=== TASK DIRECTIONS ===
Every record should be copied exactly, except that pictures are to be omitted.

=== RECORDS FOR THIS TASK ===

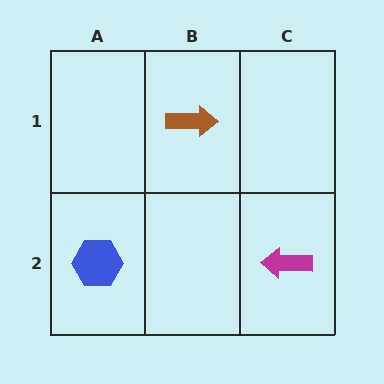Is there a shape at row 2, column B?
No, that cell is empty.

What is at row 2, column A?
A blue hexagon.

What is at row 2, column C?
A magenta arrow.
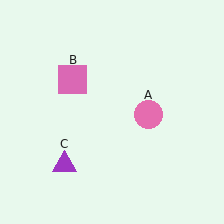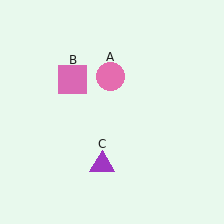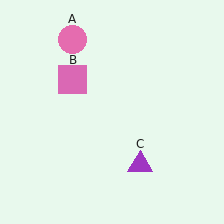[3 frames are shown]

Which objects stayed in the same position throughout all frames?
Pink square (object B) remained stationary.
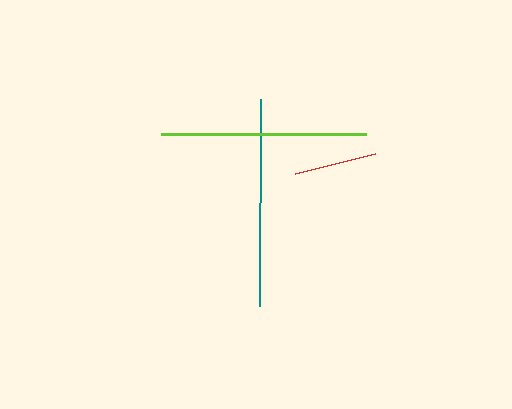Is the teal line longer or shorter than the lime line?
The teal and lime lines are approximately the same length (about 207 and 206 pixels).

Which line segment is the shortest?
The red line is the shortest at approximately 82 pixels.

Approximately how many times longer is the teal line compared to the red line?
The teal line is approximately 2.5 times the length of the red line.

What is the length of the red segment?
The red segment is approximately 82 pixels long.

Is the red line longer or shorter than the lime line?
The lime line is longer than the red line.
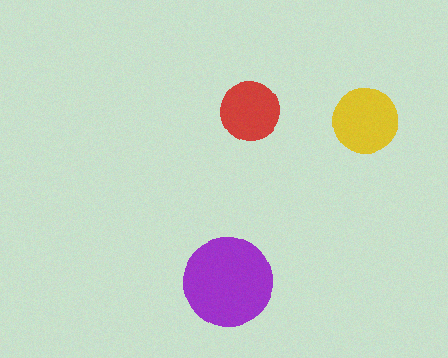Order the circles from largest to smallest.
the purple one, the yellow one, the red one.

=== EXERCISE RESULT ===
Is there a shape at row 2, column B?
No, that cell is empty.

What is at row 2, column A?
A blue hexagon.

What is at row 2, column C?
A magenta arrow.
[3 frames are shown]

Which objects stayed in the same position throughout all frames?
Pink square (object B) remained stationary.
Is the teal line longer or shorter than the lime line?
The teal and lime lines are approximately the same length (about 207 and 206 pixels).

Which line segment is the shortest?
The red line is the shortest at approximately 82 pixels.

Approximately how many times longer is the teal line compared to the red line?
The teal line is approximately 2.5 times the length of the red line.

What is the length of the red segment?
The red segment is approximately 82 pixels long.

Is the red line longer or shorter than the lime line?
The lime line is longer than the red line.
Order the circles from largest to smallest.
the purple one, the yellow one, the red one.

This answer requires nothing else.